▶ **What is expected**: Retype, word for word, every line starting at the line with "In what direction" and ending with the final line of the entries; skip the pictures.

▶ **Provided entries**:

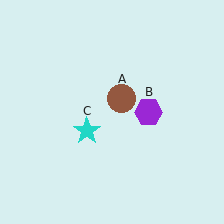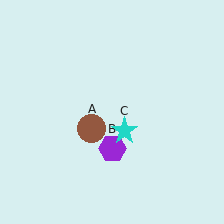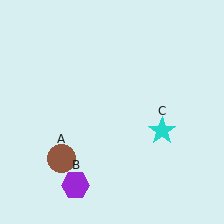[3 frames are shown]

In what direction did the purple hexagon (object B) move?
The purple hexagon (object B) moved down and to the left.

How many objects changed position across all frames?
3 objects changed position: brown circle (object A), purple hexagon (object B), cyan star (object C).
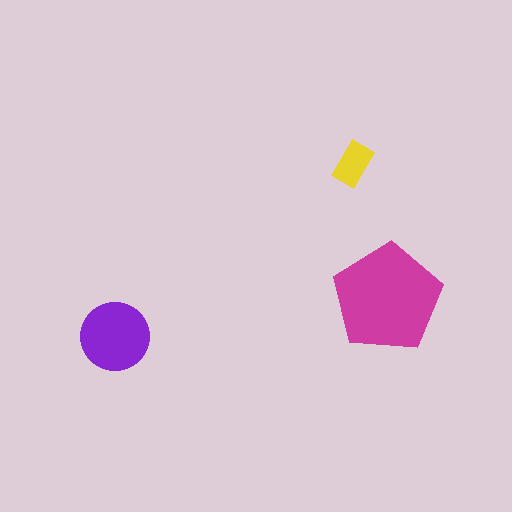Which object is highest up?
The yellow rectangle is topmost.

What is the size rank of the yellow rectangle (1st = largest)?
3rd.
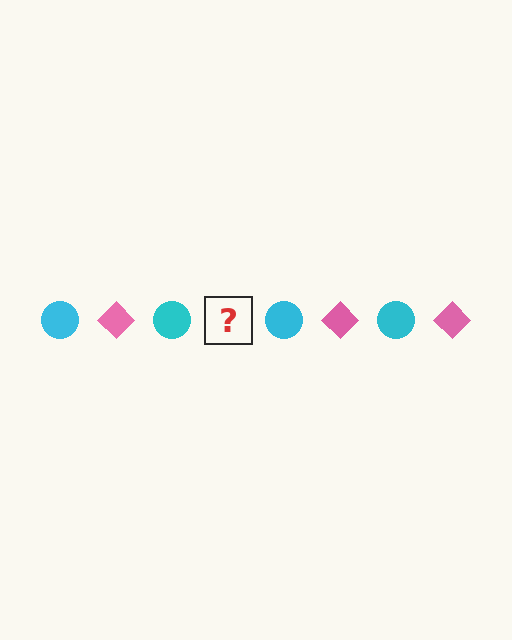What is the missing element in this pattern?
The missing element is a pink diamond.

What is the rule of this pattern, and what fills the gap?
The rule is that the pattern alternates between cyan circle and pink diamond. The gap should be filled with a pink diamond.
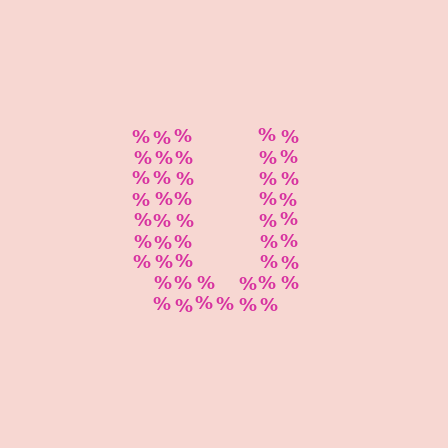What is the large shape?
The large shape is the letter U.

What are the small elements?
The small elements are percent signs.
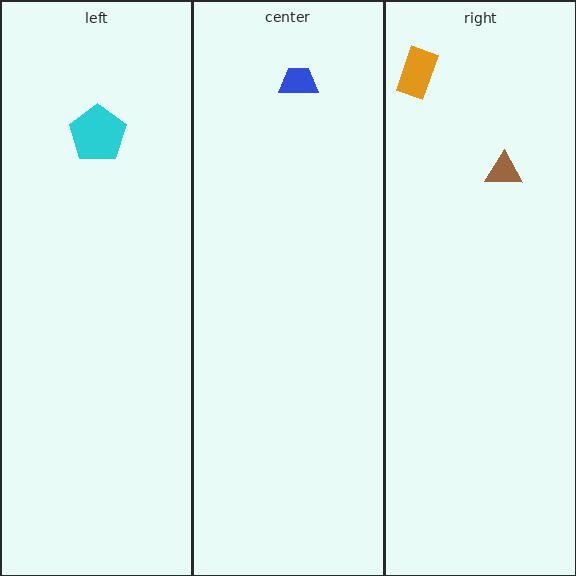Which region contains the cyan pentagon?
The left region.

▶ **Solved problem**:
In what direction did the purple hexagon (object B) move?
The purple hexagon (object B) moved down and to the left.

How many objects changed position across all frames?
3 objects changed position: brown circle (object A), purple hexagon (object B), cyan star (object C).
Which object is highest up?
The yellow rectangle is topmost.

What is the size rank of the yellow rectangle (1st = largest)?
3rd.
What is the missing element in this pattern?
The missing element is a pink diamond.

What is the rule of this pattern, and what fills the gap?
The rule is that the pattern alternates between cyan circle and pink diamond. The gap should be filled with a pink diamond.
What is the large shape?
The large shape is the letter U.

What are the small elements?
The small elements are percent signs.
Which region contains the cyan pentagon?
The left region.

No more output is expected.